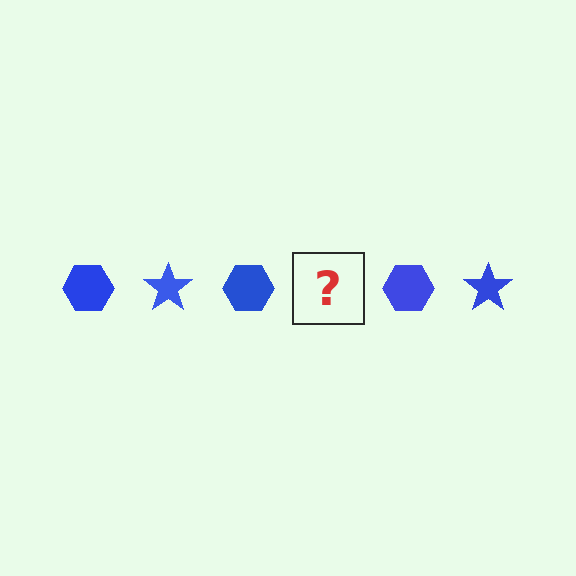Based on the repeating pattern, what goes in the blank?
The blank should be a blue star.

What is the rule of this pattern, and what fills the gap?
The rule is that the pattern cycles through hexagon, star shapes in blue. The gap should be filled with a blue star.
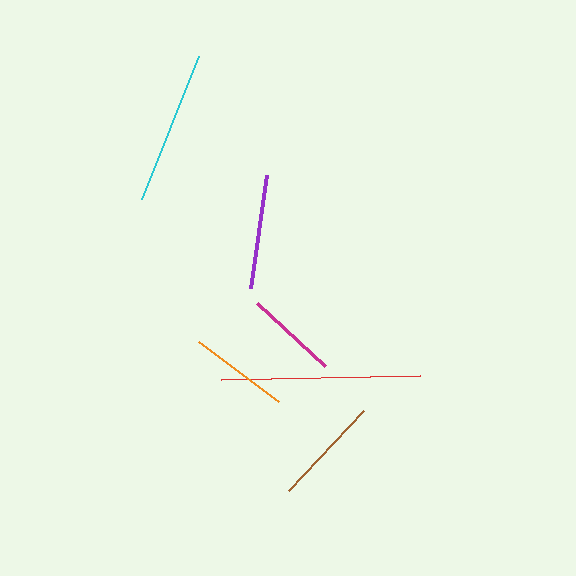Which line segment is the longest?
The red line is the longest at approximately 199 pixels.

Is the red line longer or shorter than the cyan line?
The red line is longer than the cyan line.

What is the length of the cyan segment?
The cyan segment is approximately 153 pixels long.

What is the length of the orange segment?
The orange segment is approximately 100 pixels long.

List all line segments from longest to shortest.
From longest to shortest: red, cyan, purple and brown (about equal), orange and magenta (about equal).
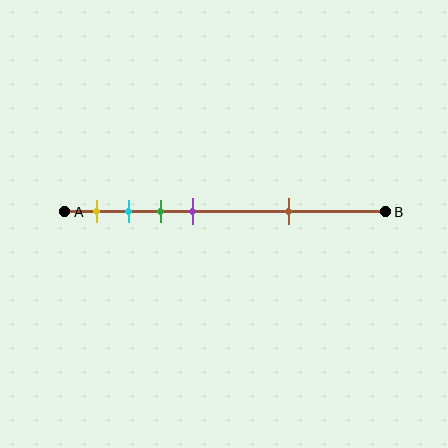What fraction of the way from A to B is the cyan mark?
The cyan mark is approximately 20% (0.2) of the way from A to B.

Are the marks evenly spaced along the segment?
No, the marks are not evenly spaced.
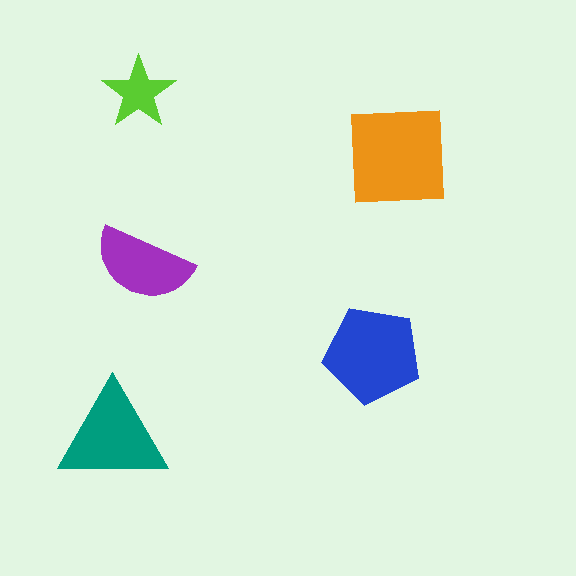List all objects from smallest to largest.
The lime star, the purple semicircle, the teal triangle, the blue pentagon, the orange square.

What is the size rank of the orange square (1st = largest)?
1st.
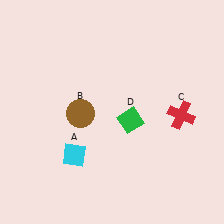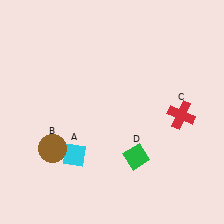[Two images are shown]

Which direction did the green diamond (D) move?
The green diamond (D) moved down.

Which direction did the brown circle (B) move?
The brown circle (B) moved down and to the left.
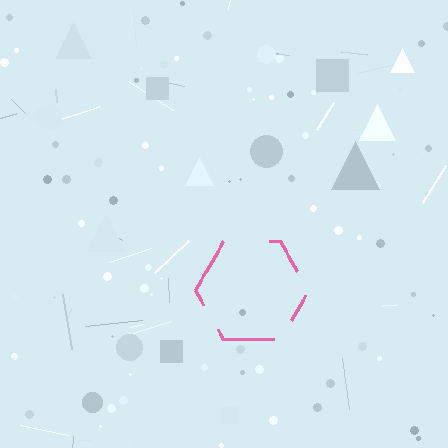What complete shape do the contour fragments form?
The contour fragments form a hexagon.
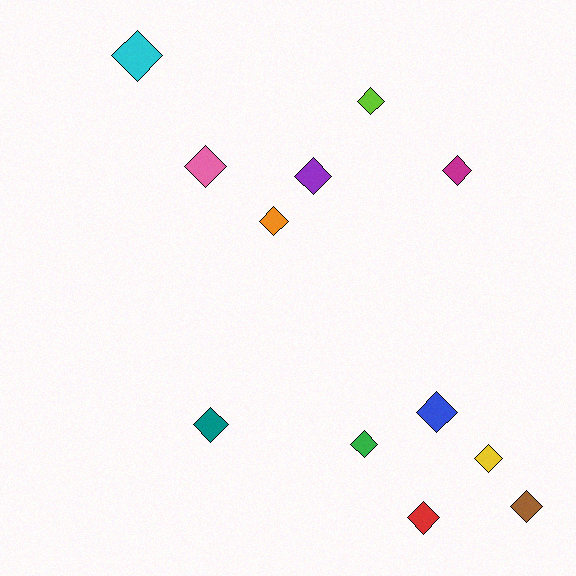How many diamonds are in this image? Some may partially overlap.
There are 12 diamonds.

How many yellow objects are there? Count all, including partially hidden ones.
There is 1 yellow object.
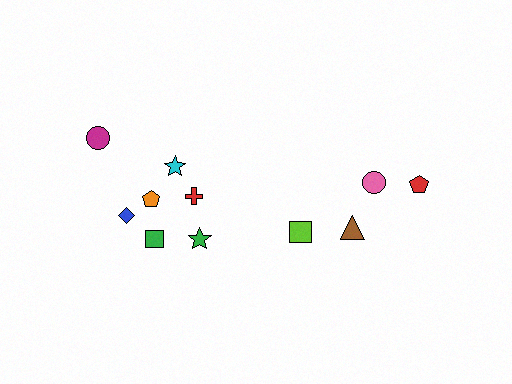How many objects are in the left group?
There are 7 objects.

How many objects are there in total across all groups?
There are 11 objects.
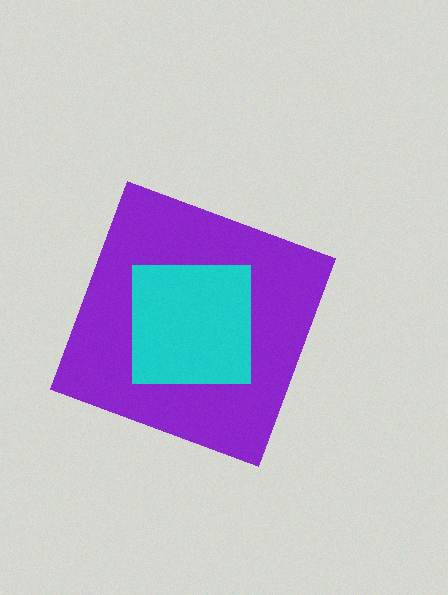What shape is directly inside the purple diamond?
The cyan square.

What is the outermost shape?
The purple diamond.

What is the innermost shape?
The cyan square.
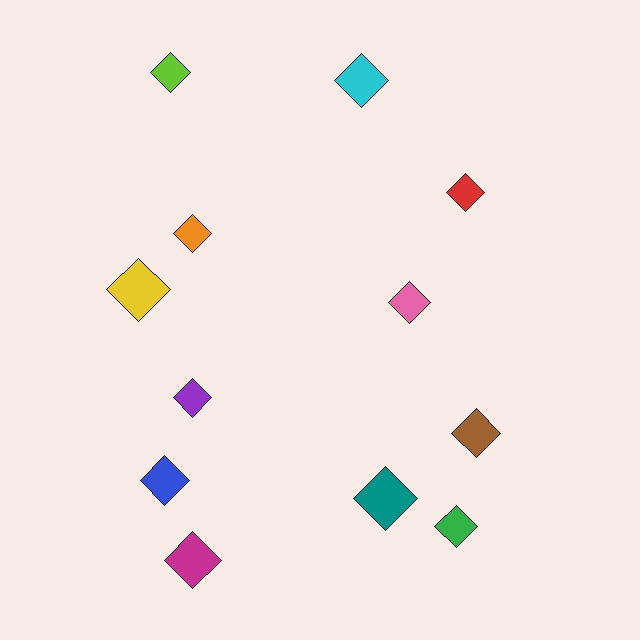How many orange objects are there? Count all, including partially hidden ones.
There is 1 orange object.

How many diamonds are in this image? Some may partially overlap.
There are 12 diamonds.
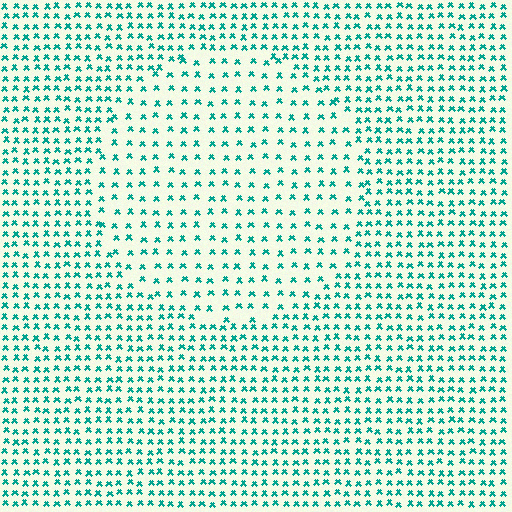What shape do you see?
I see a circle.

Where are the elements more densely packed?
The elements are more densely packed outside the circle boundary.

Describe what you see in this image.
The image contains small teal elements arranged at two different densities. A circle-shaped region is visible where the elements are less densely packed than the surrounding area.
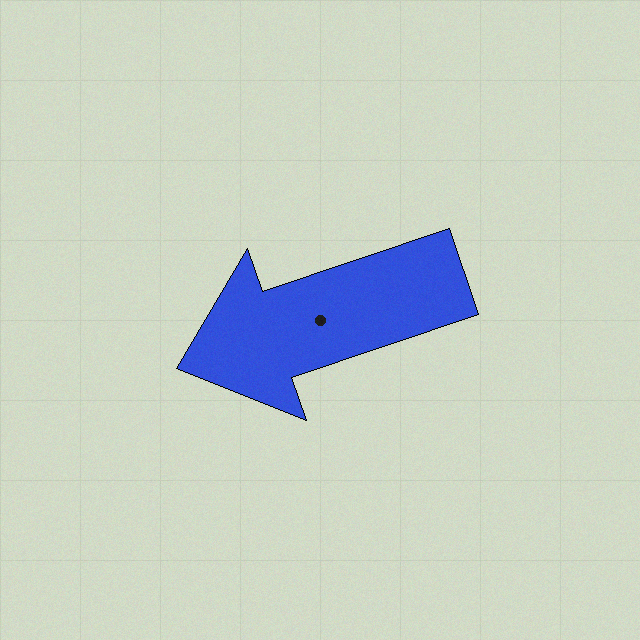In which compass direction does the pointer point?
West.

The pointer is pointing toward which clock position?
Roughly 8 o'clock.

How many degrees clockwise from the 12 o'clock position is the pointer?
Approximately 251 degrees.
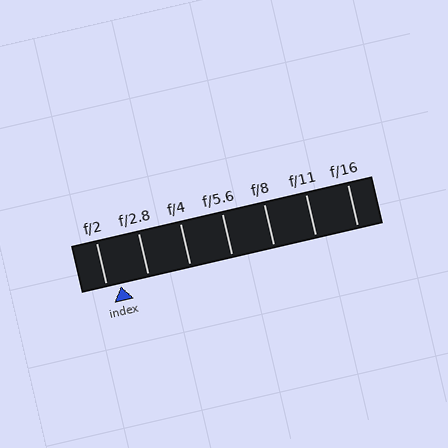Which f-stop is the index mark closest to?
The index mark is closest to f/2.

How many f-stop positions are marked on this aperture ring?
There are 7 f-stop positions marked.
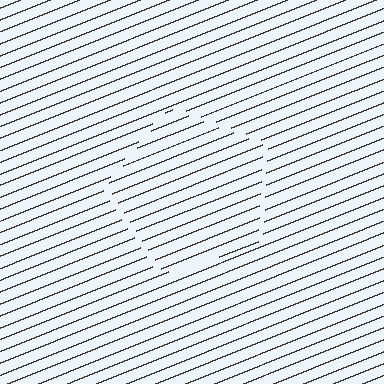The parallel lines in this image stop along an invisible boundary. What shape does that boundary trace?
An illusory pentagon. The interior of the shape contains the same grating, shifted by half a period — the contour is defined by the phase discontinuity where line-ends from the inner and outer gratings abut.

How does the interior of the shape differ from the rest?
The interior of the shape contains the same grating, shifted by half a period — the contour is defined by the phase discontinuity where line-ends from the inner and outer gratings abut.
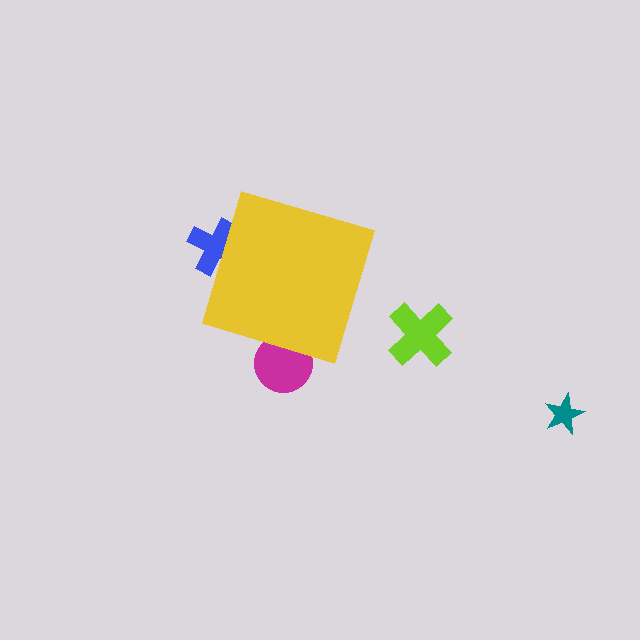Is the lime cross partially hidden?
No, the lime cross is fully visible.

### Your goal
Extract the full listing exactly, with the pictures left out.

### Final result
Based on the repeating pattern, what goes in the blank?
The blank should be a blue star.

What is the rule of this pattern, and what fills the gap?
The rule is that the pattern cycles through hexagon, star shapes in blue. The gap should be filled with a blue star.
Which line segment is the longest?
The red line is the longest at approximately 199 pixels.

Is the red line longer or shorter than the cyan line?
The red line is longer than the cyan line.

What is the length of the cyan segment?
The cyan segment is approximately 153 pixels long.

What is the length of the orange segment?
The orange segment is approximately 100 pixels long.

List all line segments from longest to shortest.
From longest to shortest: red, cyan, purple and brown (about equal), orange and magenta (about equal).
What fraction of the way from A to B is the cyan mark?
The cyan mark is approximately 20% (0.2) of the way from A to B.

Are the marks evenly spaced along the segment?
No, the marks are not evenly spaced.
List all objects from smallest to largest.
The lime star, the purple semicircle, the teal triangle, the blue pentagon, the orange square.

What is the size rank of the orange square (1st = largest)?
1st.
[Two images are shown]

Which direction did the green diamond (D) move?
The green diamond (D) moved down.

Which direction did the brown circle (B) move?
The brown circle (B) moved down and to the left.
What complete shape do the contour fragments form?
The contour fragments form a hexagon.
How many diamonds are in this image? Some may partially overlap.
There are 12 diamonds.

How many yellow objects are there? Count all, including partially hidden ones.
There is 1 yellow object.
How many objects are in the left group?
There are 7 objects.

How many objects are there in total across all groups?
There are 11 objects.
What shape is directly inside the purple diamond?
The cyan square.

What is the outermost shape?
The purple diamond.

What is the innermost shape?
The cyan square.
How many orange objects are there? Count all, including partially hidden ones.
There is 1 orange object.

How many diamonds are in this image? Some may partially overlap.
There are 12 diamonds.
What shape do you see?
I see a circle.

Where are the elements more densely packed?
The elements are more densely packed outside the circle boundary.

Describe what you see in this image.
The image contains small teal elements arranged at two different densities. A circle-shaped region is visible where the elements are less densely packed than the surrounding area.
In which compass direction does the pointer point?
West.

The pointer is pointing toward which clock position?
Roughly 8 o'clock.

How many degrees clockwise from the 12 o'clock position is the pointer?
Approximately 251 degrees.
Which f-stop is the index mark closest to?
The index mark is closest to f/2.

How many f-stop positions are marked on this aperture ring?
There are 7 f-stop positions marked.
The parallel lines in this image stop along an invisible boundary. What shape does that boundary trace?
An illusory pentagon. The interior of the shape contains the same grating, shifted by half a period — the contour is defined by the phase discontinuity where line-ends from the inner and outer gratings abut.

How does the interior of the shape differ from the rest?
The interior of the shape contains the same grating, shifted by half a period — the contour is defined by the phase discontinuity where line-ends from the inner and outer gratings abut.
Is the lime cross partially hidden?
No, the lime cross is fully visible.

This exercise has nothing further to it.